__WHAT TO WORK ON__.
Copy all of the material word for word, except for the pictures.
--- Begin ---
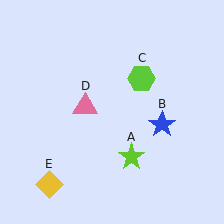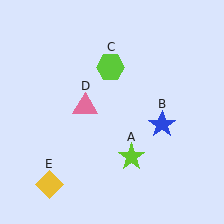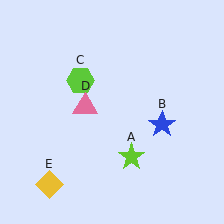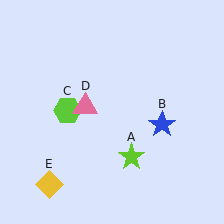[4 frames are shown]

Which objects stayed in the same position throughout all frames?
Lime star (object A) and blue star (object B) and pink triangle (object D) and yellow diamond (object E) remained stationary.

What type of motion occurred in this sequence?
The lime hexagon (object C) rotated counterclockwise around the center of the scene.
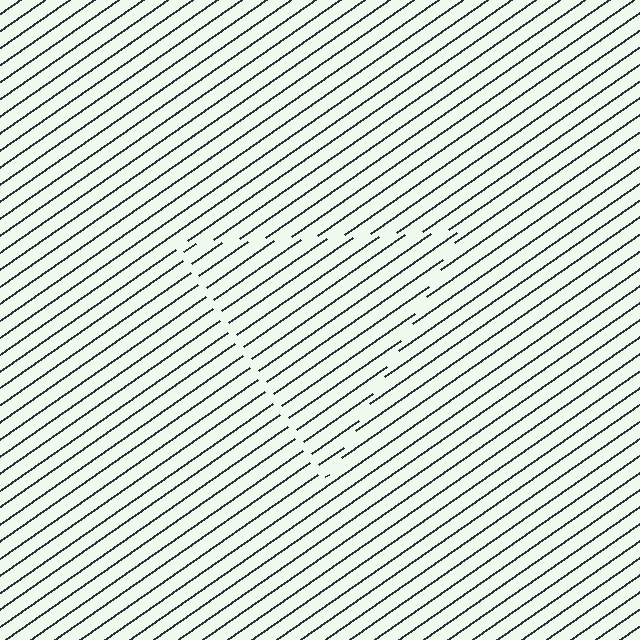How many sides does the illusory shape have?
3 sides — the line-ends trace a triangle.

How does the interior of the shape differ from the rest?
The interior of the shape contains the same grating, shifted by half a period — the contour is defined by the phase discontinuity where line-ends from the inner and outer gratings abut.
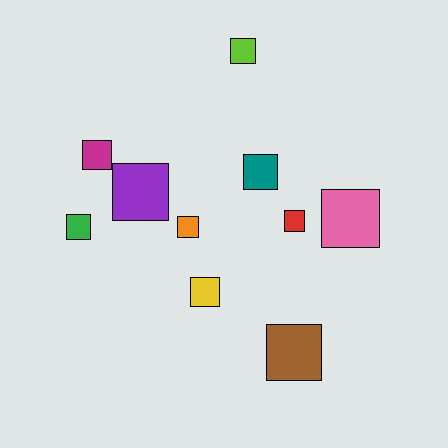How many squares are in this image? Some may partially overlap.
There are 10 squares.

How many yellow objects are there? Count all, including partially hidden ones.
There is 1 yellow object.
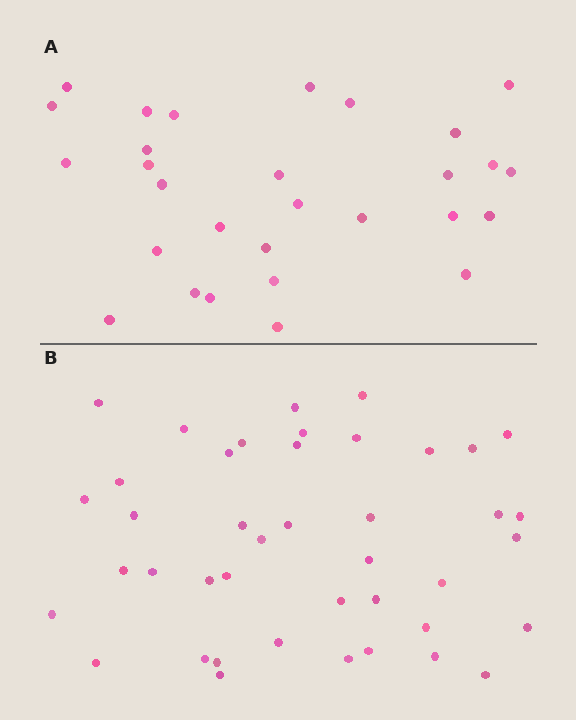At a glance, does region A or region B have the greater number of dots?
Region B (the bottom region) has more dots.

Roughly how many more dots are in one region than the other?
Region B has approximately 15 more dots than region A.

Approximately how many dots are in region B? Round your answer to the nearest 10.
About 40 dots. (The exact count is 42, which rounds to 40.)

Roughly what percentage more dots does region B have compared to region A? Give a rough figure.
About 45% more.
--- End ---
__SOLUTION TO THE EXERCISE__.
[4 frames are shown]

Which objects stayed in the same position throughout all frames?
Lime star (object A) and blue star (object B) and pink triangle (object D) and yellow diamond (object E) remained stationary.

What type of motion occurred in this sequence?
The lime hexagon (object C) rotated counterclockwise around the center of the scene.
How many sides does the illusory shape have?
3 sides — the line-ends trace a triangle.

How does the interior of the shape differ from the rest?
The interior of the shape contains the same grating, shifted by half a period — the contour is defined by the phase discontinuity where line-ends from the inner and outer gratings abut.
How many squares are in this image? Some may partially overlap.
There are 10 squares.

How many yellow objects are there? Count all, including partially hidden ones.
There is 1 yellow object.
At a glance, does region A or region B have the greater number of dots?
Region B (the bottom region) has more dots.

Roughly how many more dots are in one region than the other?
Region B has approximately 15 more dots than region A.

Approximately how many dots are in region B? Round your answer to the nearest 10.
About 40 dots. (The exact count is 42, which rounds to 40.)

Roughly what percentage more dots does region B have compared to region A? Give a rough figure.
About 45% more.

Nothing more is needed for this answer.